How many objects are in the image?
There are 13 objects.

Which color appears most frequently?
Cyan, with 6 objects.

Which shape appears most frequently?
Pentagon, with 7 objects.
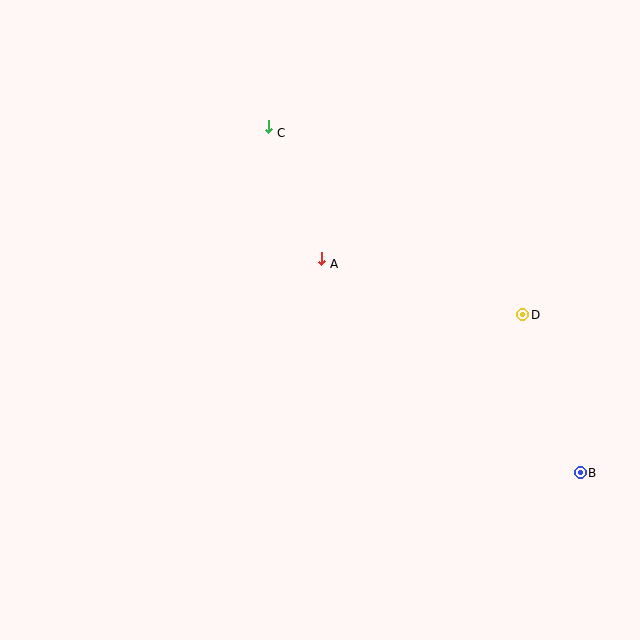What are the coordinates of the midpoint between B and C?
The midpoint between B and C is at (425, 303).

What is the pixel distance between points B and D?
The distance between B and D is 168 pixels.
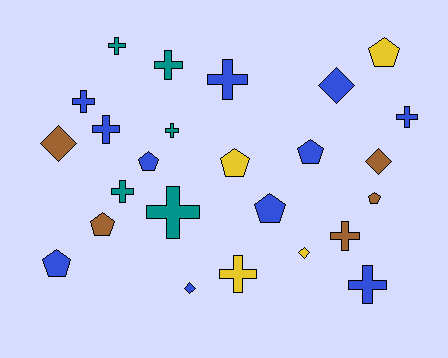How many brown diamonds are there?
There are 2 brown diamonds.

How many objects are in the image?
There are 25 objects.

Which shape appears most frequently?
Cross, with 12 objects.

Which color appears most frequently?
Blue, with 11 objects.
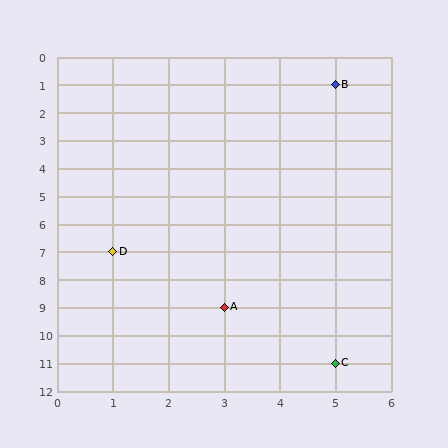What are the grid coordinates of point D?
Point D is at grid coordinates (1, 7).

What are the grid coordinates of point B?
Point B is at grid coordinates (5, 1).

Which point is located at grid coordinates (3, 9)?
Point A is at (3, 9).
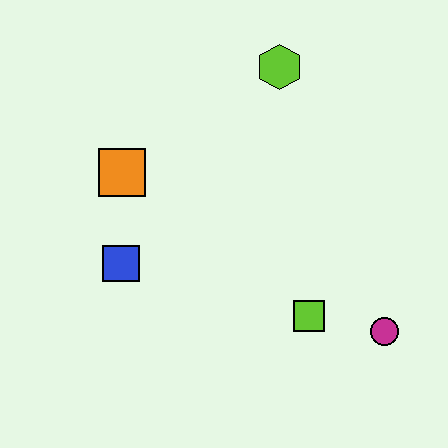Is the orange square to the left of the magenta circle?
Yes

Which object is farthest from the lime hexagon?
The magenta circle is farthest from the lime hexagon.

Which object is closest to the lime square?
The magenta circle is closest to the lime square.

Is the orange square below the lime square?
No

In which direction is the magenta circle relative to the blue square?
The magenta circle is to the right of the blue square.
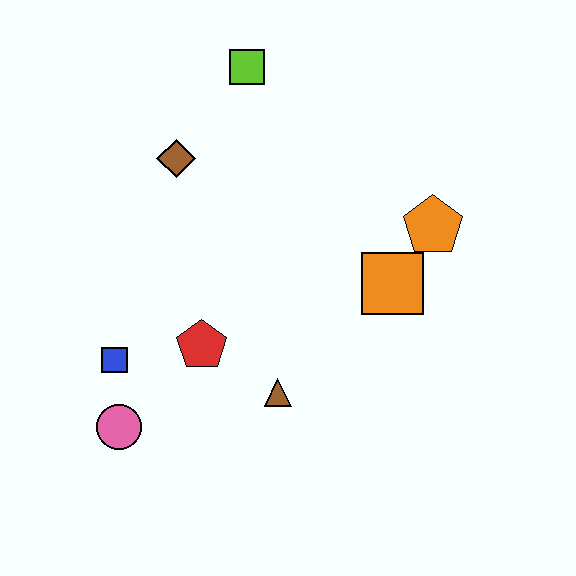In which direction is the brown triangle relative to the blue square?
The brown triangle is to the right of the blue square.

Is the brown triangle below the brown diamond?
Yes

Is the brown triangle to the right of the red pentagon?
Yes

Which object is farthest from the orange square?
The pink circle is farthest from the orange square.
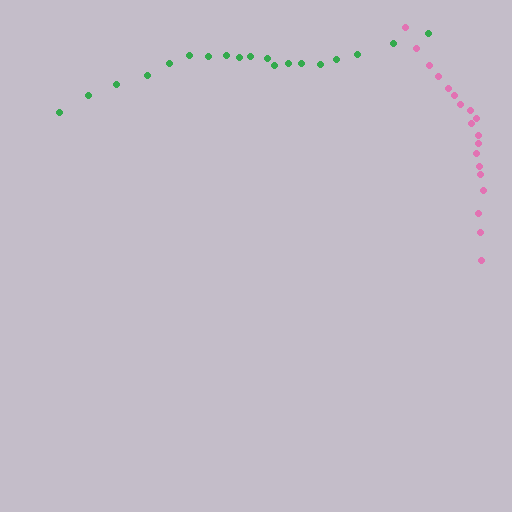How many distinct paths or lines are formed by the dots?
There are 2 distinct paths.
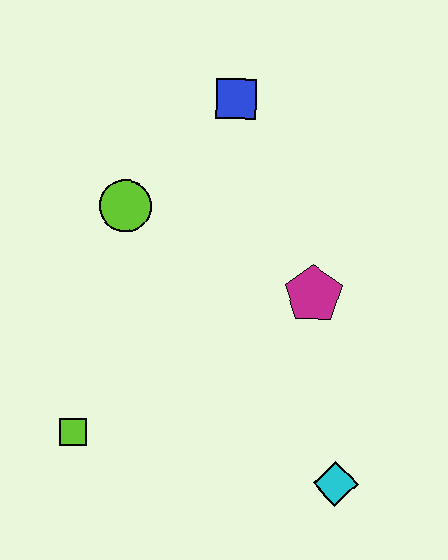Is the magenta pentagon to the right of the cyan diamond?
No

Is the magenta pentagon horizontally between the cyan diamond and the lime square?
Yes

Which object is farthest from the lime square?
The blue square is farthest from the lime square.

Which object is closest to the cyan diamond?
The magenta pentagon is closest to the cyan diamond.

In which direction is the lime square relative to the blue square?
The lime square is below the blue square.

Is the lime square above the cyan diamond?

What is being asked | Leave out the pictures and print every line of the data exactly.

Response |
How many objects are in the image?
There are 13 objects.

Which color appears most frequently?
Cyan, with 6 objects.

Which shape appears most frequently?
Pentagon, with 7 objects.
What are the coordinates of the midpoint between B and C?
The midpoint between B and C is at (425, 303).

What is the pixel distance between points B and D?
The distance between B and D is 168 pixels.
How many brown diamonds are there?
There are 2 brown diamonds.

How many objects are in the image?
There are 25 objects.

Which shape appears most frequently?
Cross, with 12 objects.

Which color appears most frequently?
Blue, with 11 objects.
What are the grid coordinates of point D?
Point D is at grid coordinates (1, 7).

What are the grid coordinates of point B?
Point B is at grid coordinates (5, 1).

Which point is located at grid coordinates (3, 9)?
Point A is at (3, 9).
Is the orange square to the left of the magenta circle?
Yes

Which object is farthest from the lime hexagon?
The magenta circle is farthest from the lime hexagon.

Which object is closest to the lime square?
The magenta circle is closest to the lime square.

Is the orange square below the lime square?
No

In which direction is the magenta circle relative to the blue square?
The magenta circle is to the right of the blue square.
In which direction is the brown triangle relative to the blue square?
The brown triangle is to the right of the blue square.

Is the brown triangle below the brown diamond?
Yes

Is the brown triangle to the right of the red pentagon?
Yes

Which object is farthest from the orange square?
The pink circle is farthest from the orange square.
How many distinct paths or lines are formed by the dots?
There are 2 distinct paths.
Is the magenta pentagon to the right of the cyan diamond?
No

Is the magenta pentagon horizontally between the cyan diamond and the lime square?
Yes

Which object is farthest from the lime square?
The blue square is farthest from the lime square.

Which object is closest to the cyan diamond?
The magenta pentagon is closest to the cyan diamond.

In which direction is the lime square relative to the blue square?
The lime square is below the blue square.

Is the lime square above the cyan diamond?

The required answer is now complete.